> _Written request_
Do not carry the pictures over; copy every other part of the entries exactly.

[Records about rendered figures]
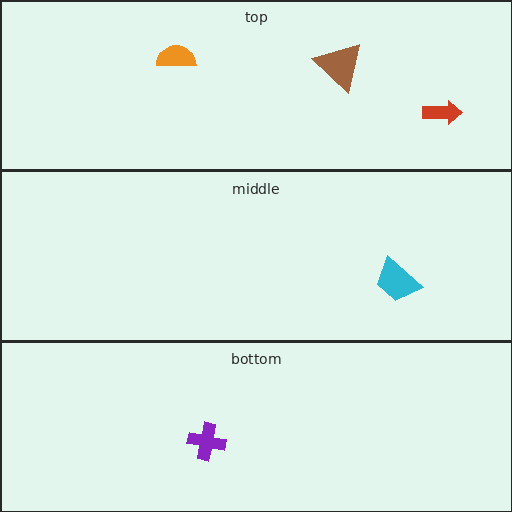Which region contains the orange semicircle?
The top region.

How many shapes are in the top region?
3.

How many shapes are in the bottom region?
1.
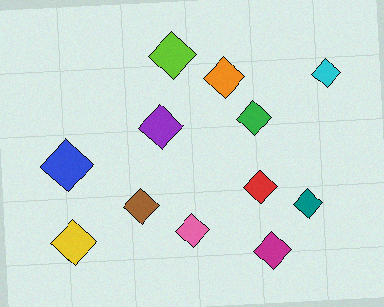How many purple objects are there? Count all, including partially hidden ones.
There is 1 purple object.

> _Response to the task_
Which region contains the orange semicircle?
The top region.

How many shapes are in the top region?
3.

How many shapes are in the bottom region?
1.
How many purple objects are there? Count all, including partially hidden ones.
There is 1 purple object.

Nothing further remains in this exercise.